The exercise =>
Every entry that follows should be repeated exactly; drop the images.

Records provided =>
§

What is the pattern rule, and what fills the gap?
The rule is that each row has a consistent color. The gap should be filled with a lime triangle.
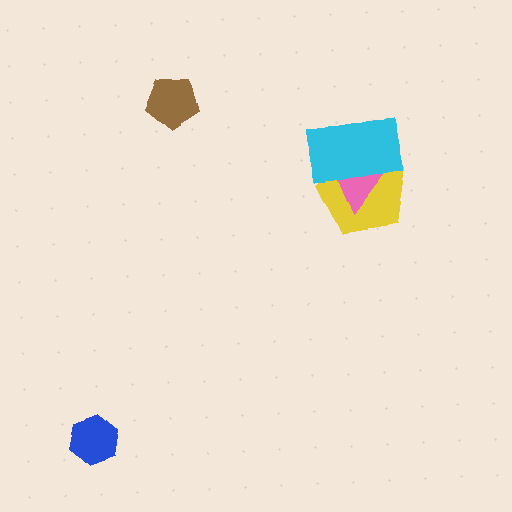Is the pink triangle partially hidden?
Yes, it is partially covered by another shape.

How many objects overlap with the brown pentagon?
0 objects overlap with the brown pentagon.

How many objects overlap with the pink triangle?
2 objects overlap with the pink triangle.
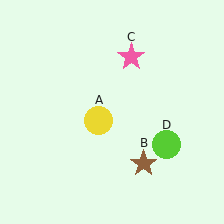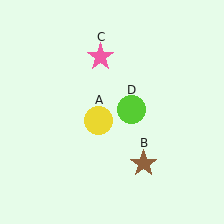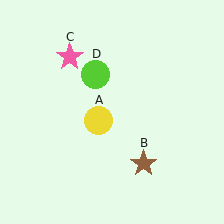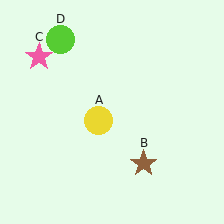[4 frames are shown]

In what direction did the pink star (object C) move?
The pink star (object C) moved left.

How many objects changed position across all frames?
2 objects changed position: pink star (object C), lime circle (object D).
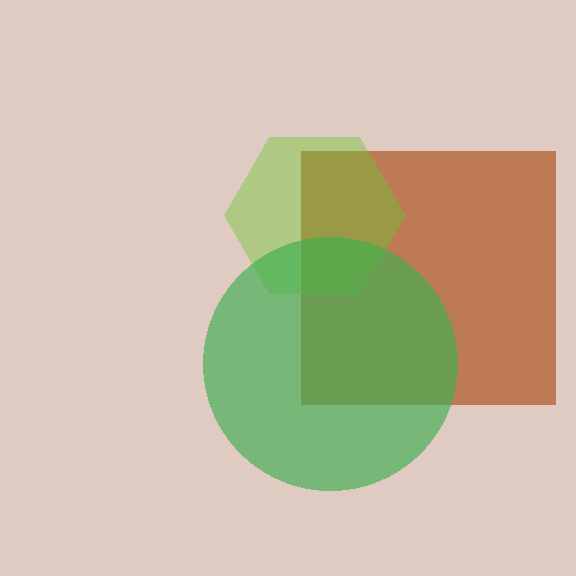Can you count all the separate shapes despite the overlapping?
Yes, there are 3 separate shapes.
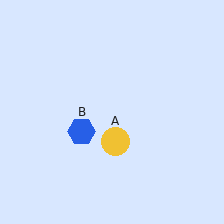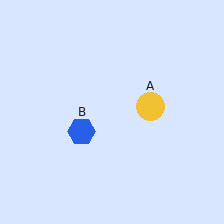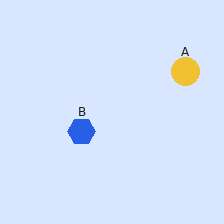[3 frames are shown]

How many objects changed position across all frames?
1 object changed position: yellow circle (object A).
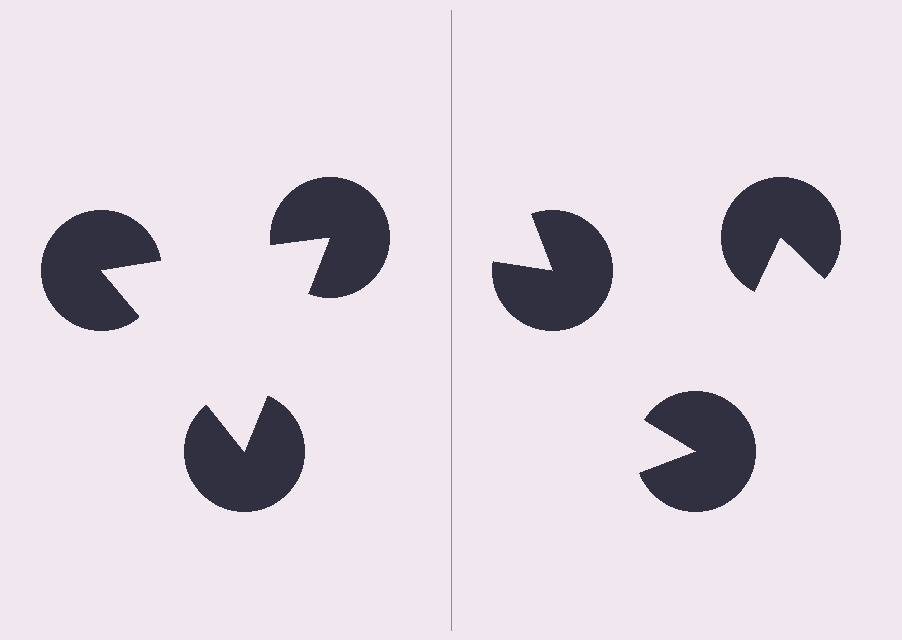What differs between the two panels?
The pac-man discs are positioned identically on both sides; only the wedge orientations differ. On the left they align to a triangle; on the right they are misaligned.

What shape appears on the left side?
An illusory triangle.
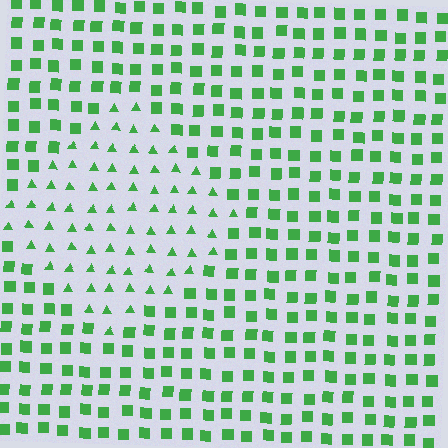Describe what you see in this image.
The image is filled with small green elements arranged in a uniform grid. A diamond-shaped region contains triangles, while the surrounding area contains squares. The boundary is defined purely by the change in element shape.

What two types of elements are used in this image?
The image uses triangles inside the diamond region and squares outside it.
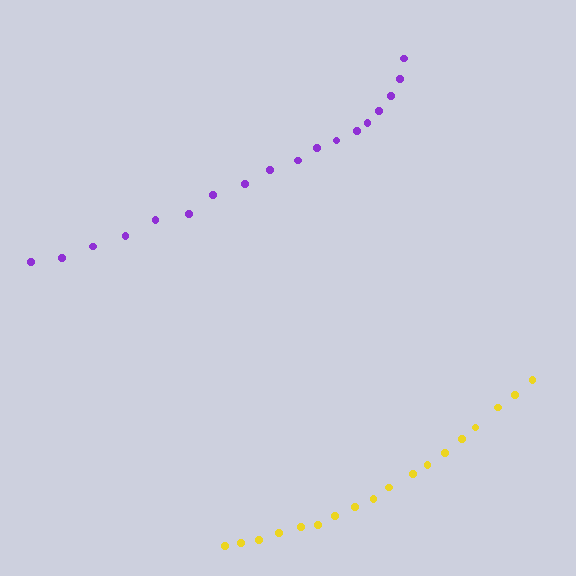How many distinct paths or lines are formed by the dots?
There are 2 distinct paths.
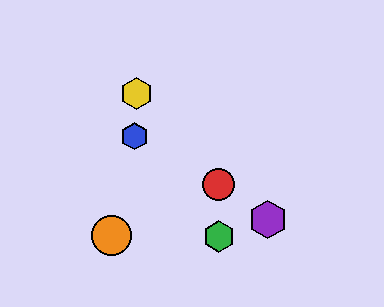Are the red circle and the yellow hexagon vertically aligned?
No, the red circle is at x≈219 and the yellow hexagon is at x≈137.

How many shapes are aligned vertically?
2 shapes (the red circle, the green hexagon) are aligned vertically.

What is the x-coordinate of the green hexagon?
The green hexagon is at x≈219.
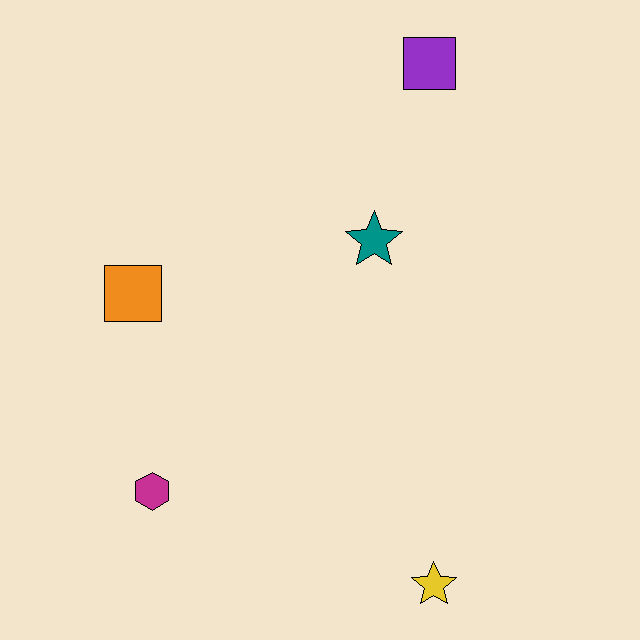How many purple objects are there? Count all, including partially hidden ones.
There is 1 purple object.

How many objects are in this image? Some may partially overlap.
There are 5 objects.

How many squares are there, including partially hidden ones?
There are 2 squares.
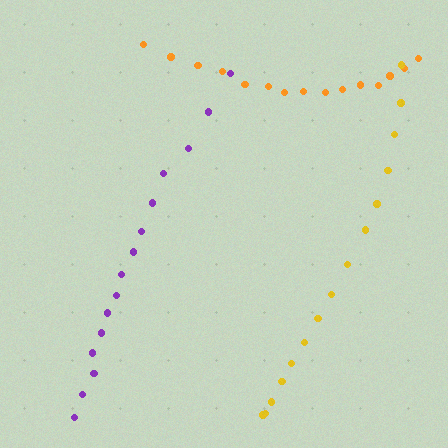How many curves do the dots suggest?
There are 3 distinct paths.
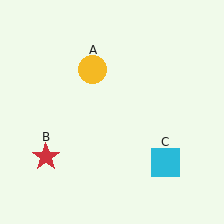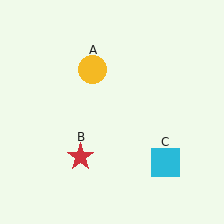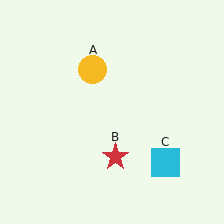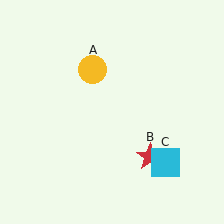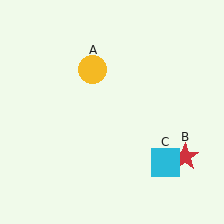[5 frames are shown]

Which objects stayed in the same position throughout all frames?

§

Expected answer =>
What is the pattern rule, and what fills the gap?
The rule is that each row has a consistent color. The gap should be filled with a lime triangle.
Is the pink triangle partially hidden?
Yes, it is partially covered by another shape.

How many objects overlap with the brown pentagon?
0 objects overlap with the brown pentagon.

How many objects overlap with the pink triangle?
2 objects overlap with the pink triangle.
[4 frames are shown]

In what direction did the pink star (object C) move?
The pink star (object C) moved left.

How many objects changed position across all frames?
2 objects changed position: pink star (object C), lime circle (object D).
Can you count all the separate shapes despite the overlapping?
Yes, there are 3 separate shapes.
[3 frames are shown]

How many objects changed position across all frames?
1 object changed position: yellow circle (object A).
What differs between the two panels?
The pac-man discs are positioned identically on both sides; only the wedge orientations differ. On the left they align to a triangle; on the right they are misaligned.

What shape appears on the left side?
An illusory triangle.
Describe what you see in this image.
The image is filled with small green elements arranged in a uniform grid. A diamond-shaped region contains triangles, while the surrounding area contains squares. The boundary is defined purely by the change in element shape.

What two types of elements are used in this image?
The image uses triangles inside the diamond region and squares outside it.
How many distinct paths or lines are formed by the dots?
There are 2 distinct paths.
Are the red circle and the yellow hexagon vertically aligned?
No, the red circle is at x≈219 and the yellow hexagon is at x≈137.

How many shapes are aligned vertically?
2 shapes (the red circle, the green hexagon) are aligned vertically.

What is the x-coordinate of the green hexagon?
The green hexagon is at x≈219.
How many purple objects are there? Count all, including partially hidden ones.
There is 1 purple object.

How many objects are in this image? Some may partially overlap.
There are 5 objects.

How many squares are there, including partially hidden ones?
There are 2 squares.
How many curves do the dots suggest?
There are 3 distinct paths.
[5 frames are shown]

Which objects stayed in the same position throughout all frames?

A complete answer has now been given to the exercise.